[[ DATASET RECORDS open ]]
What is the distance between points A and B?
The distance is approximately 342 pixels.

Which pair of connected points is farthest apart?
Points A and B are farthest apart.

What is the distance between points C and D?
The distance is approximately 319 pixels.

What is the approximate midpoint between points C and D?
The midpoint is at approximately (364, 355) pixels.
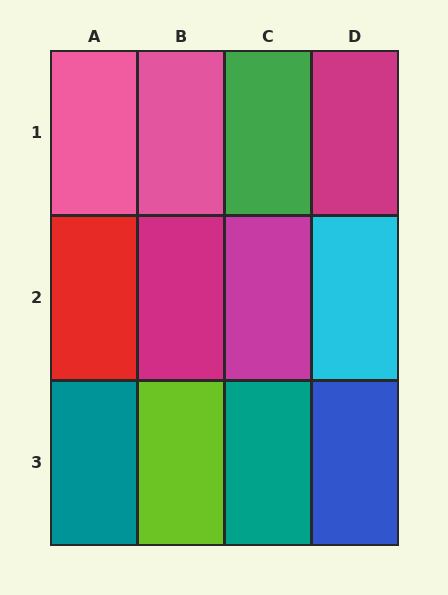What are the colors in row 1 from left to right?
Pink, pink, green, magenta.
[[ DATASET RECORDS closed ]]
Give back the material above exactly as it appears, minus any picture.

What is the distance between points A and B?
The distance is approximately 342 pixels.

Which pair of connected points is farthest apart?
Points A and B are farthest apart.

What is the distance between points C and D?
The distance is approximately 319 pixels.

What is the approximate midpoint between points C and D?
The midpoint is at approximately (364, 355) pixels.
What are the colors in row 1 from left to right?
Pink, pink, green, magenta.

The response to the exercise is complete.